• EXERCISE DESCRIPTION:
Without the images, print all the entries below exactly as given.

• RECORDS:
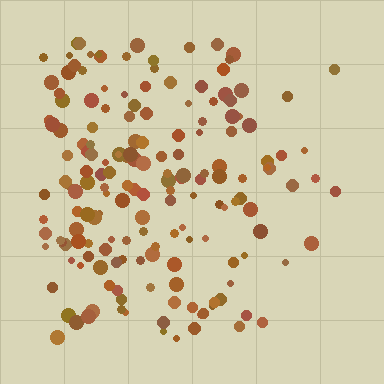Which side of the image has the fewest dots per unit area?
The right.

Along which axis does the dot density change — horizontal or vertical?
Horizontal.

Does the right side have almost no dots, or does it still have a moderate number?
Still a moderate number, just noticeably fewer than the left.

• SOLUTION FOR THIS PROBLEM:
Which side of the image has the fewest dots per unit area?
The right.

Along which axis does the dot density change — horizontal or vertical?
Horizontal.

Does the right side have almost no dots, or does it still have a moderate number?
Still a moderate number, just noticeably fewer than the left.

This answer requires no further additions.